- Work to complete
Repeat each entry as written, dropping any picture you find.

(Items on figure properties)
╔══
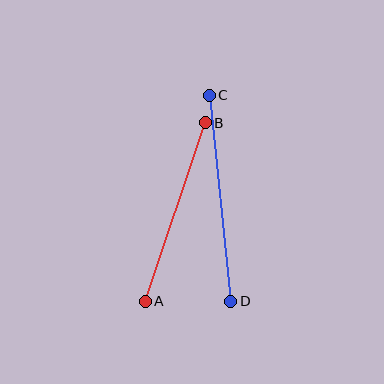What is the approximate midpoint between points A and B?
The midpoint is at approximately (175, 212) pixels.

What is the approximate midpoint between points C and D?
The midpoint is at approximately (220, 198) pixels.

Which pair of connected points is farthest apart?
Points C and D are farthest apart.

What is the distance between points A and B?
The distance is approximately 188 pixels.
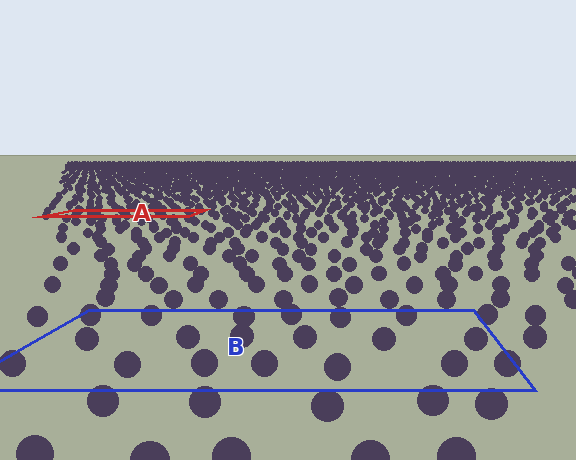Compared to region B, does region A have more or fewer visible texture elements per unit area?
Region A has more texture elements per unit area — they are packed more densely because it is farther away.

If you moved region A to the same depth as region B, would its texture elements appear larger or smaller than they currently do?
They would appear larger. At a closer depth, the same texture elements are projected at a bigger on-screen size.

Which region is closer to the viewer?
Region B is closer. The texture elements there are larger and more spread out.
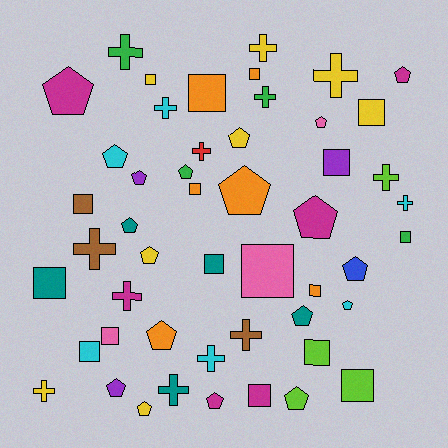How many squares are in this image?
There are 17 squares.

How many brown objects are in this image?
There are 3 brown objects.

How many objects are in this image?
There are 50 objects.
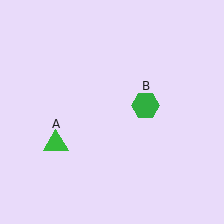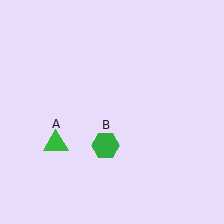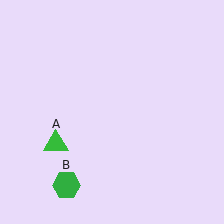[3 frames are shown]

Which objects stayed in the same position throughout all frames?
Green triangle (object A) remained stationary.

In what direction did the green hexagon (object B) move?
The green hexagon (object B) moved down and to the left.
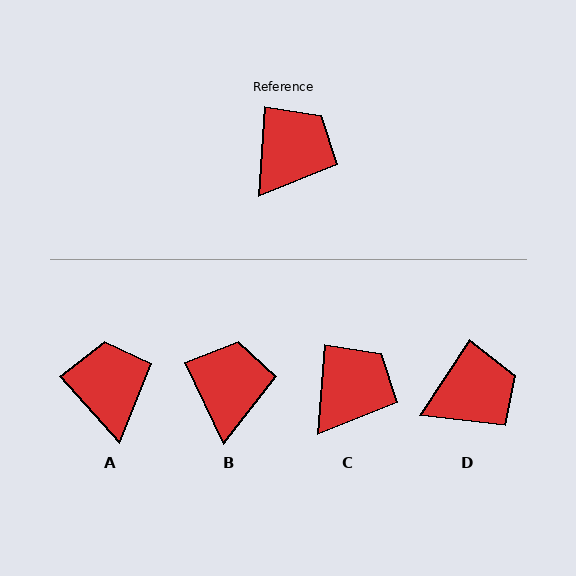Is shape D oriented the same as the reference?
No, it is off by about 29 degrees.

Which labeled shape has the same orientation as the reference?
C.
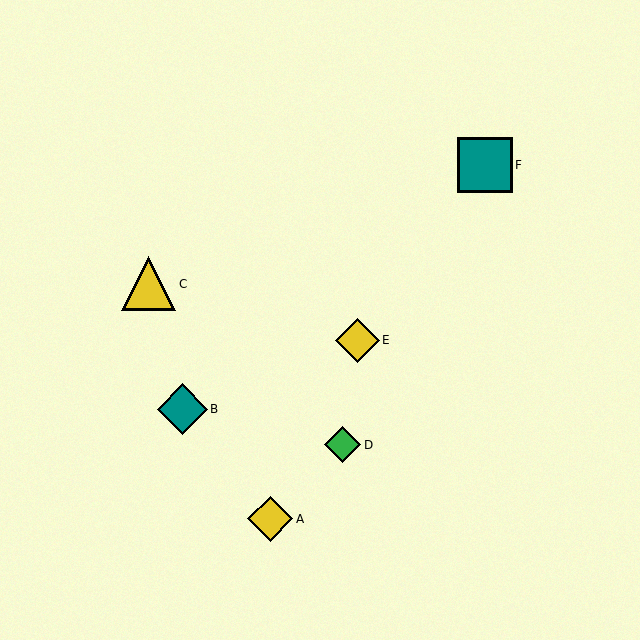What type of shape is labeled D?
Shape D is a green diamond.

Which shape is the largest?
The teal square (labeled F) is the largest.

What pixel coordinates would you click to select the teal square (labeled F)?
Click at (485, 165) to select the teal square F.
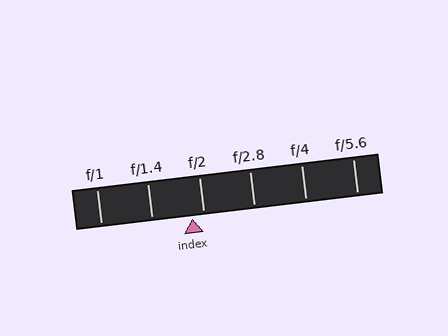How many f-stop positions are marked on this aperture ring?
There are 6 f-stop positions marked.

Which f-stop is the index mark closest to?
The index mark is closest to f/2.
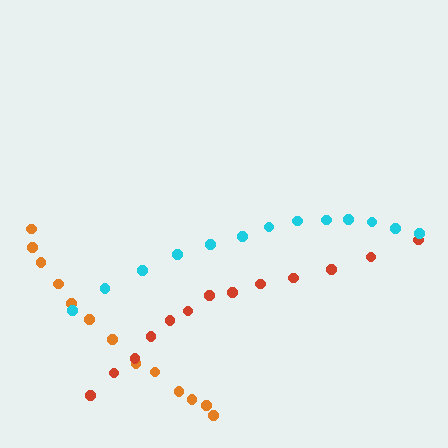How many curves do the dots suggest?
There are 3 distinct paths.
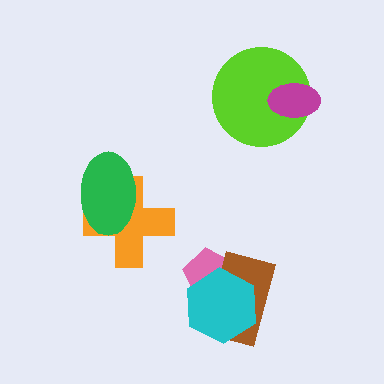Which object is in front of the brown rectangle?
The cyan hexagon is in front of the brown rectangle.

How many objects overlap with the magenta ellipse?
1 object overlaps with the magenta ellipse.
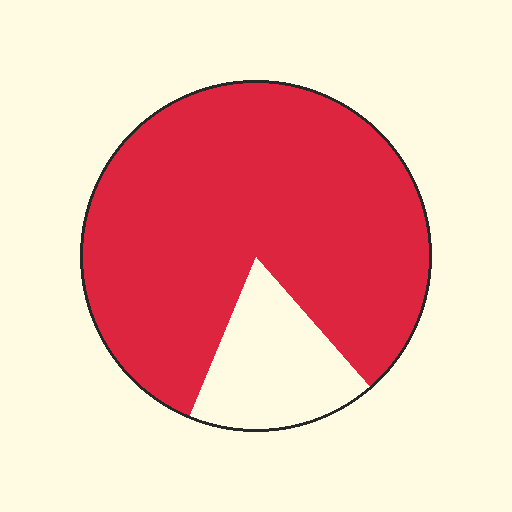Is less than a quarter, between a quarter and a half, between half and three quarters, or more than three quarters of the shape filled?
More than three quarters.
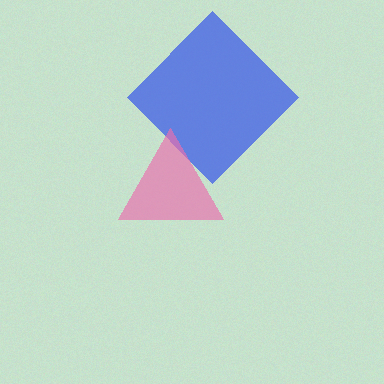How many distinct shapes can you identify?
There are 2 distinct shapes: a blue diamond, a pink triangle.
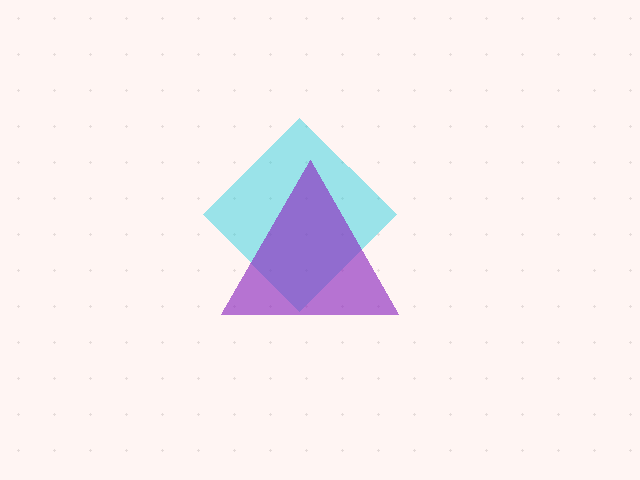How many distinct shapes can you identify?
There are 2 distinct shapes: a cyan diamond, a purple triangle.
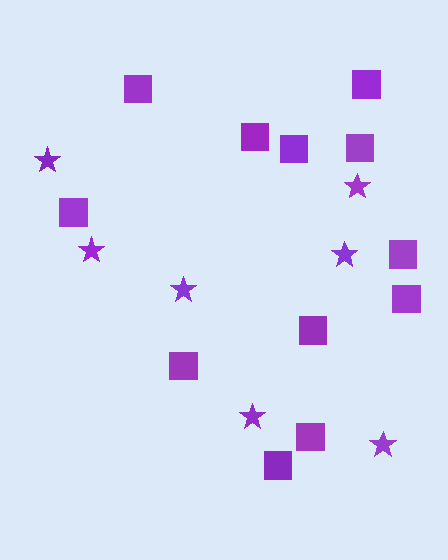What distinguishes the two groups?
There are 2 groups: one group of squares (12) and one group of stars (7).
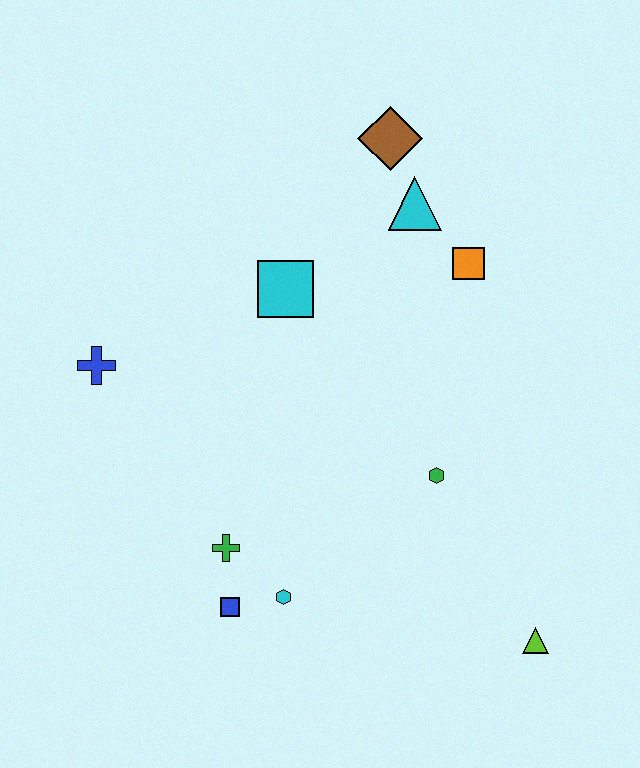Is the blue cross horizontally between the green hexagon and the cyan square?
No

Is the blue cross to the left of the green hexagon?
Yes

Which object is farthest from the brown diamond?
The lime triangle is farthest from the brown diamond.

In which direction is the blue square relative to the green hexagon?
The blue square is to the left of the green hexagon.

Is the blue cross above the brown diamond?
No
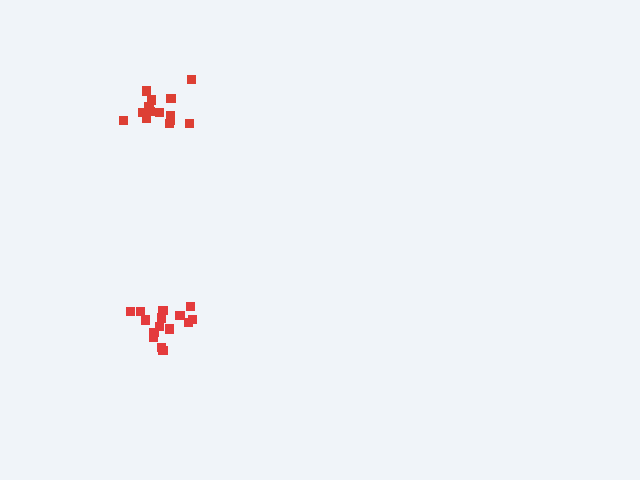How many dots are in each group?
Group 1: 15 dots, Group 2: 14 dots (29 total).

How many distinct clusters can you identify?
There are 2 distinct clusters.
╚══
- Output for this exercise
What is the approximate midpoint between points A and B?
The midpoint is at approximately (175, 212) pixels.

What is the approximate midpoint between points C and D?
The midpoint is at approximately (220, 198) pixels.

Which pair of connected points is farthest apart?
Points C and D are farthest apart.

What is the distance between points A and B?
The distance is approximately 188 pixels.
Compared to region B, does region A have more or fewer visible texture elements per unit area?
Region A has more texture elements per unit area — they are packed more densely because it is farther away.

If you moved region A to the same depth as region B, would its texture elements appear larger or smaller than they currently do?
They would appear larger. At a closer depth, the same texture elements are projected at a bigger on-screen size.

Which region is closer to the viewer?
Region B is closer. The texture elements there are larger and more spread out.
How many squares are in this image?
There are 17 squares.

How many brown objects are in this image?
There are 3 brown objects.

How many objects are in this image?
There are 50 objects.
[3 frames are shown]

Which objects stayed in the same position throughout all frames?
Green triangle (object A) remained stationary.

In what direction did the green hexagon (object B) move?
The green hexagon (object B) moved down and to the left.
Is shape D oriented the same as the reference?
No, it is off by about 29 degrees.

Which labeled shape has the same orientation as the reference?
C.
What type of shape is labeled D?
Shape D is a green diamond.

Which shape is the largest?
The teal square (labeled F) is the largest.

What pixel coordinates would you click to select the teal square (labeled F)?
Click at (485, 165) to select the teal square F.
How many f-stop positions are marked on this aperture ring?
There are 6 f-stop positions marked.

Which f-stop is the index mark closest to?
The index mark is closest to f/2.
How many curves do the dots suggest?
There are 3 distinct paths.
Which object is in front of the brown rectangle?
The cyan hexagon is in front of the brown rectangle.

How many objects overlap with the magenta ellipse?
1 object overlaps with the magenta ellipse.
Is less than a quarter, between a quarter and a half, between half and three quarters, or more than three quarters of the shape filled?
More than three quarters.
How many distinct shapes can you identify?
There are 2 distinct shapes: a blue diamond, a pink triangle.
How many distinct shapes can you identify?
There are 2 distinct shapes: a cyan diamond, a purple triangle.
What distinguishes the two groups?
There are 2 groups: one group of squares (12) and one group of stars (7).
Is the blue cross horizontally between the green hexagon and the cyan square?
No

Is the blue cross to the left of the green hexagon?
Yes

Which object is farthest from the brown diamond?
The lime triangle is farthest from the brown diamond.

In which direction is the blue square relative to the green hexagon?
The blue square is to the left of the green hexagon.

Is the blue cross above the brown diamond?
No
How many dots are in each group?
Group 1: 15 dots, Group 2: 14 dots (29 total).

How many distinct clusters can you identify?
There are 2 distinct clusters.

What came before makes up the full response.